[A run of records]
===
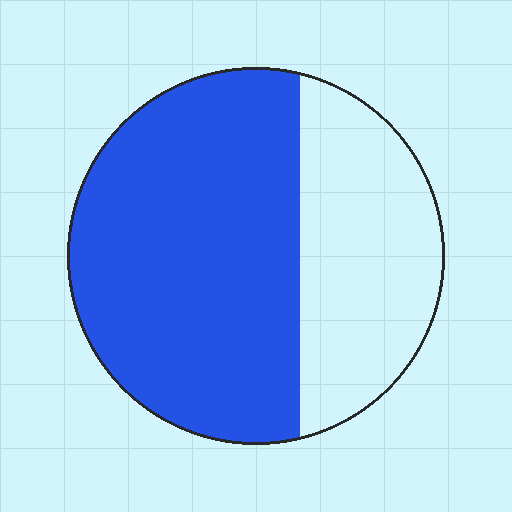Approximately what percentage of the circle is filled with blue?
Approximately 65%.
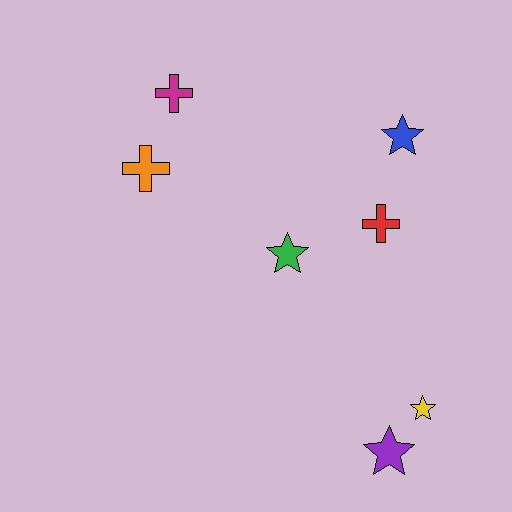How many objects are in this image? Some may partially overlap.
There are 7 objects.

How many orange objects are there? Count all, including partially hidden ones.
There is 1 orange object.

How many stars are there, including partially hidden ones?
There are 4 stars.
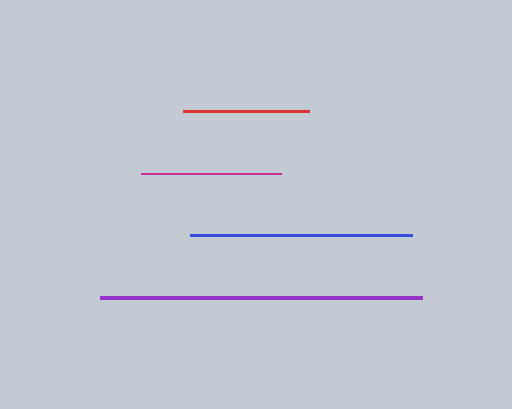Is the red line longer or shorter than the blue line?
The blue line is longer than the red line.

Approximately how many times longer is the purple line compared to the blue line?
The purple line is approximately 1.5 times the length of the blue line.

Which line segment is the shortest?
The red line is the shortest at approximately 126 pixels.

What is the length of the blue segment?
The blue segment is approximately 222 pixels long.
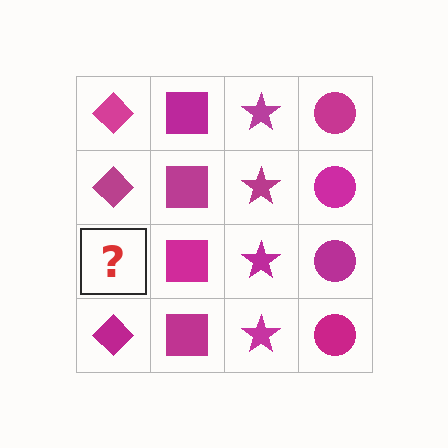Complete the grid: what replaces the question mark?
The question mark should be replaced with a magenta diamond.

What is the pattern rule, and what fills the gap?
The rule is that each column has a consistent shape. The gap should be filled with a magenta diamond.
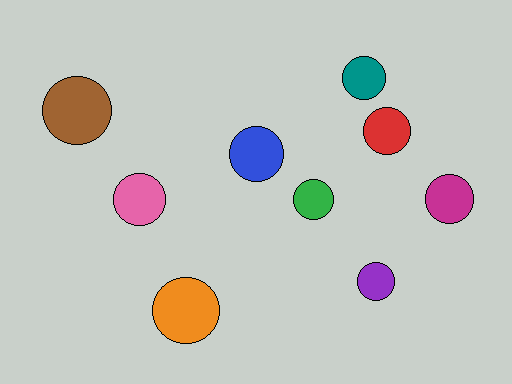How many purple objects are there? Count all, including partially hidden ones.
There is 1 purple object.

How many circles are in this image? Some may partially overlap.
===
• **OBJECTIVE**: Give every line above again exactly, with no pictures.

• **OUTPUT OF THE EXERCISE**:
Approximately what percentage of the circle is filled with blue?
Approximately 65%.
How many objects are in this image? Some may partially overlap.
There are 7 objects.

How many orange objects are there? Count all, including partially hidden ones.
There is 1 orange object.

How many stars are there, including partially hidden ones?
There are 4 stars.
Is the red line longer or shorter than the blue line?
The blue line is longer than the red line.

Approximately how many times longer is the purple line compared to the blue line?
The purple line is approximately 1.5 times the length of the blue line.

Which line segment is the shortest?
The red line is the shortest at approximately 126 pixels.

What is the length of the blue segment?
The blue segment is approximately 222 pixels long.
Complete the grid: what replaces the question mark?
The question mark should be replaced with a magenta diamond.

What is the pattern rule, and what fills the gap?
The rule is that each column has a consistent shape. The gap should be filled with a magenta diamond.
How many purple objects are there? Count all, including partially hidden ones.
There is 1 purple object.

How many circles are in this image? Some may partially overlap.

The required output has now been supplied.